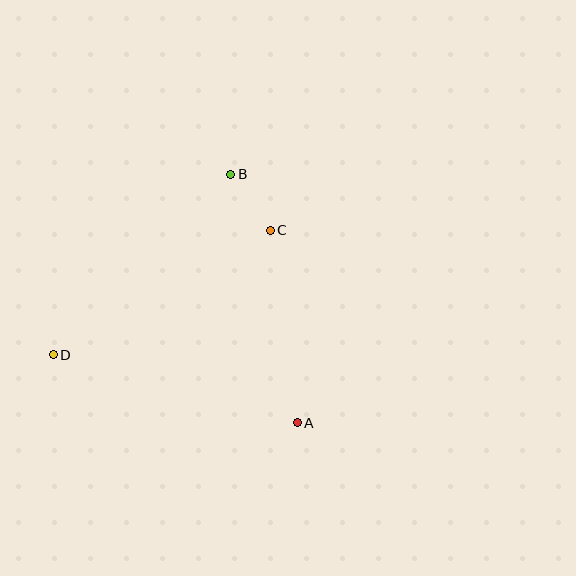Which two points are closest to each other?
Points B and C are closest to each other.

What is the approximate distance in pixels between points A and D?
The distance between A and D is approximately 253 pixels.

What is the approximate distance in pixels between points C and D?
The distance between C and D is approximately 250 pixels.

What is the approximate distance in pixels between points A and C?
The distance between A and C is approximately 194 pixels.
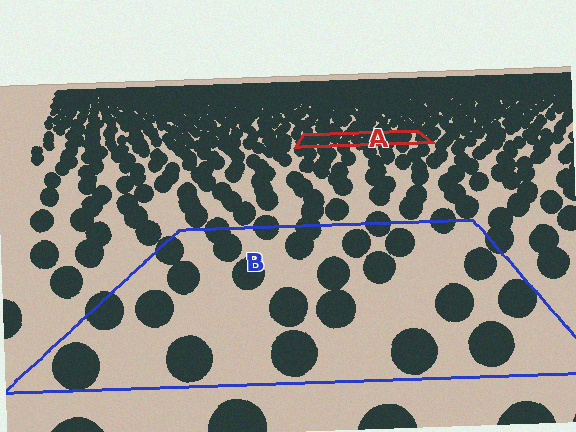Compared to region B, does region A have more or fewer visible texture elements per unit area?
Region A has more texture elements per unit area — they are packed more densely because it is farther away.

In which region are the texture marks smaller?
The texture marks are smaller in region A, because it is farther away.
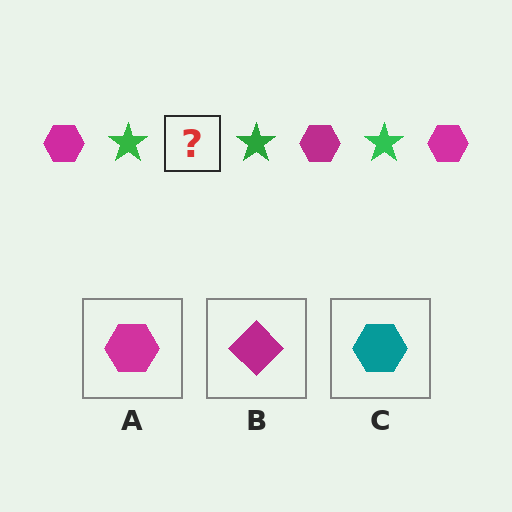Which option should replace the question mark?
Option A.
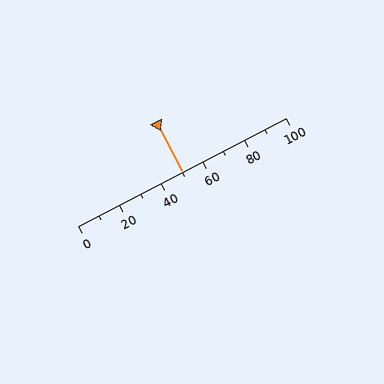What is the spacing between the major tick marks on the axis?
The major ticks are spaced 20 apart.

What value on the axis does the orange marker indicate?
The marker indicates approximately 50.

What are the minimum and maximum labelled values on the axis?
The axis runs from 0 to 100.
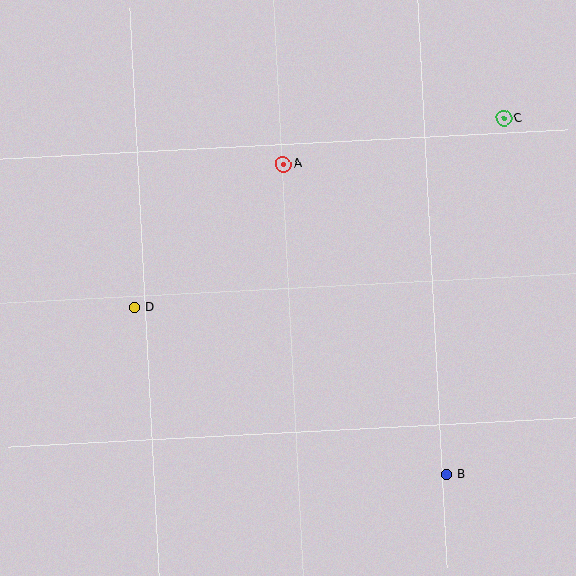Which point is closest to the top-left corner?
Point A is closest to the top-left corner.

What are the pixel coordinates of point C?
Point C is at (504, 119).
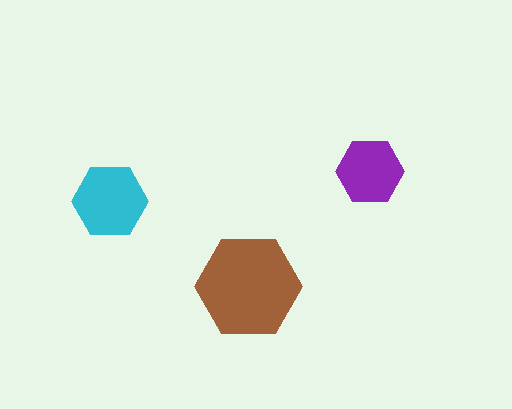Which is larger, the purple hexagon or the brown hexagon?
The brown one.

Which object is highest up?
The purple hexagon is topmost.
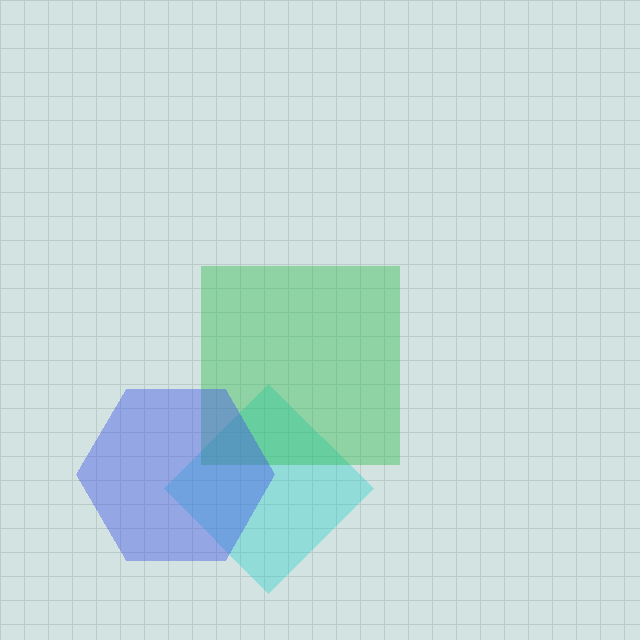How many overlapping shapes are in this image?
There are 3 overlapping shapes in the image.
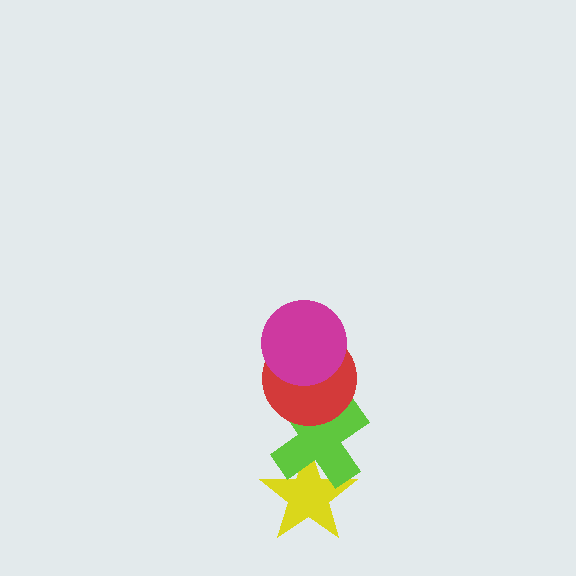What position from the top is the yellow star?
The yellow star is 4th from the top.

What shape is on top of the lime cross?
The red circle is on top of the lime cross.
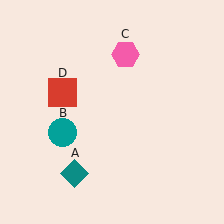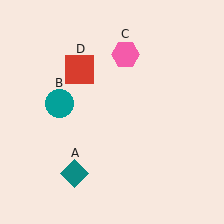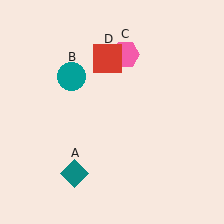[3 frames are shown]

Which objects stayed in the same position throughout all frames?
Teal diamond (object A) and pink hexagon (object C) remained stationary.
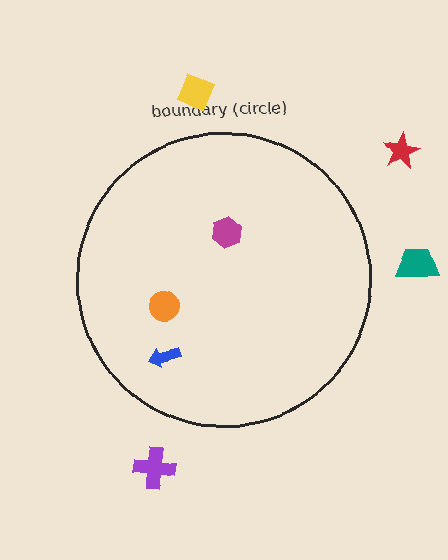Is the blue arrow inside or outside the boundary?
Inside.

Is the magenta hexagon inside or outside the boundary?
Inside.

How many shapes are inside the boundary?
3 inside, 4 outside.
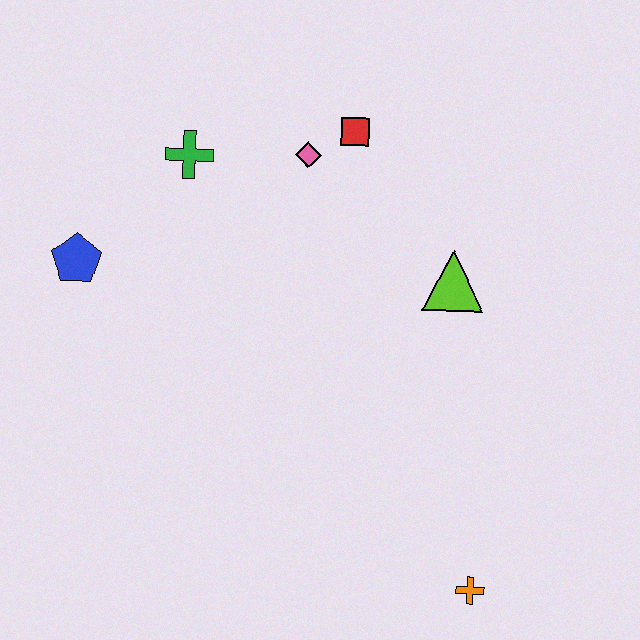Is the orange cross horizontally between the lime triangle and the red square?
No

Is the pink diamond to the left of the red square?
Yes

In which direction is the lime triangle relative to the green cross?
The lime triangle is to the right of the green cross.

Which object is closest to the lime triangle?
The red square is closest to the lime triangle.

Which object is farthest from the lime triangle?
The blue pentagon is farthest from the lime triangle.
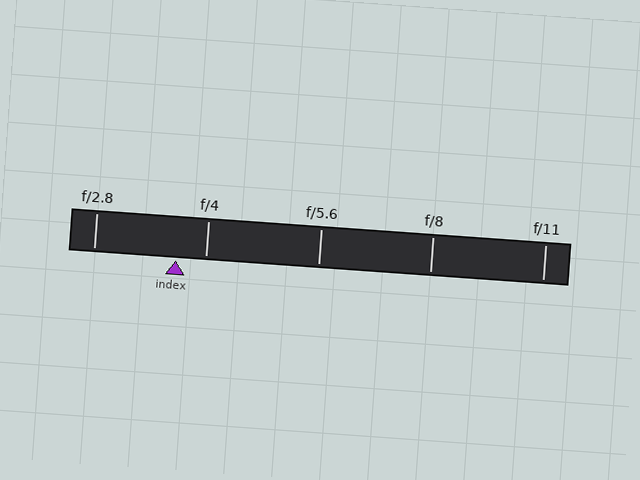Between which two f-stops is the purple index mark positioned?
The index mark is between f/2.8 and f/4.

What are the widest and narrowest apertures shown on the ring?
The widest aperture shown is f/2.8 and the narrowest is f/11.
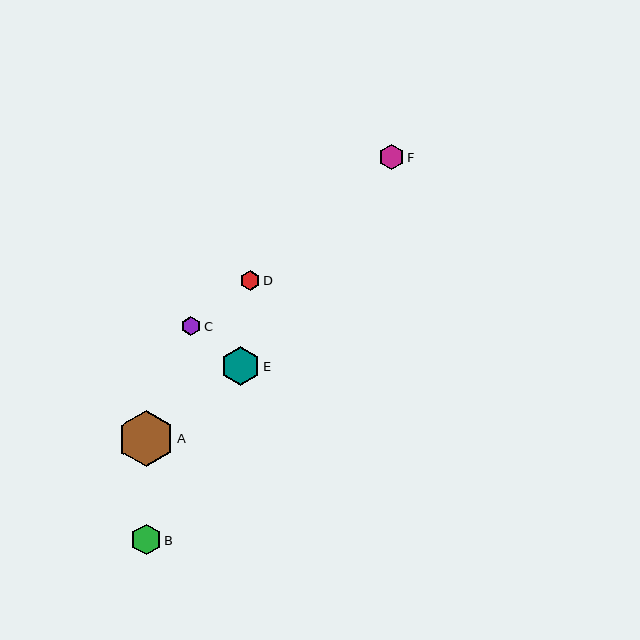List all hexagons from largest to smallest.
From largest to smallest: A, E, B, F, D, C.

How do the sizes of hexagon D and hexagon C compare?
Hexagon D and hexagon C are approximately the same size.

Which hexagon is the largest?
Hexagon A is the largest with a size of approximately 56 pixels.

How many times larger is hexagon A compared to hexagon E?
Hexagon A is approximately 1.4 times the size of hexagon E.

--- Aim ---
Every record is to be reproduced exactly, with no pictures included.

--- In response ---
Which two points are closest to each other?
Points B and C are closest to each other.

What is the approximate distance in pixels between points A and D?
The distance between A and D is approximately 253 pixels.

What is the approximate distance in pixels between points C and D?
The distance between C and D is approximately 250 pixels.

What is the approximate distance in pixels between points A and C?
The distance between A and C is approximately 194 pixels.
Compared to region B, does region A have more or fewer visible texture elements per unit area?
Region A has more texture elements per unit area — they are packed more densely because it is farther away.

In which region are the texture marks smaller?
The texture marks are smaller in region A, because it is farther away.
Which option should replace the question mark?
Option A.
What is the spacing between the major tick marks on the axis?
The major ticks are spaced 20 apart.

What value on the axis does the orange marker indicate?
The marker indicates approximately 50.

What are the minimum and maximum labelled values on the axis?
The axis runs from 0 to 100.
Which point is closest to the top-left corner?
Point A is closest to the top-left corner.

What are the pixel coordinates of point C?
Point C is at (504, 119).
Which is larger, the purple hexagon or the brown hexagon?
The brown one.

Which object is highest up?
The purple hexagon is topmost.
How many overlapping shapes are in this image?
There are 3 overlapping shapes in the image.
What position from the top is the yellow star?
The yellow star is 4th from the top.

What shape is on top of the lime cross?
The red circle is on top of the lime cross.
[3 frames are shown]

Which objects stayed in the same position throughout all frames?
Teal diamond (object A) and pink hexagon (object C) remained stationary.
Is the blue arrow inside or outside the boundary?
Inside.

Is the magenta hexagon inside or outside the boundary?
Inside.

How many shapes are inside the boundary?
3 inside, 4 outside.
Is the orange cross horizontally between the lime triangle and the red square?
No

Is the pink diamond to the left of the red square?
Yes

In which direction is the lime triangle relative to the green cross?
The lime triangle is to the right of the green cross.

Which object is closest to the lime triangle?
The red square is closest to the lime triangle.

Which object is farthest from the lime triangle?
The blue pentagon is farthest from the lime triangle.
Between which two f-stops is the purple index mark positioned?
The index mark is between f/2.8 and f/4.

What are the widest and narrowest apertures shown on the ring?
The widest aperture shown is f/2.8 and the narrowest is f/11.
List all hexagons from largest to smallest.
From largest to smallest: A, E, B, F, D, C.

How do the sizes of hexagon D and hexagon C compare?
Hexagon D and hexagon C are approximately the same size.

Which hexagon is the largest?
Hexagon A is the largest with a size of approximately 56 pixels.

How many times larger is hexagon A compared to hexagon E?
Hexagon A is approximately 1.4 times the size of hexagon E.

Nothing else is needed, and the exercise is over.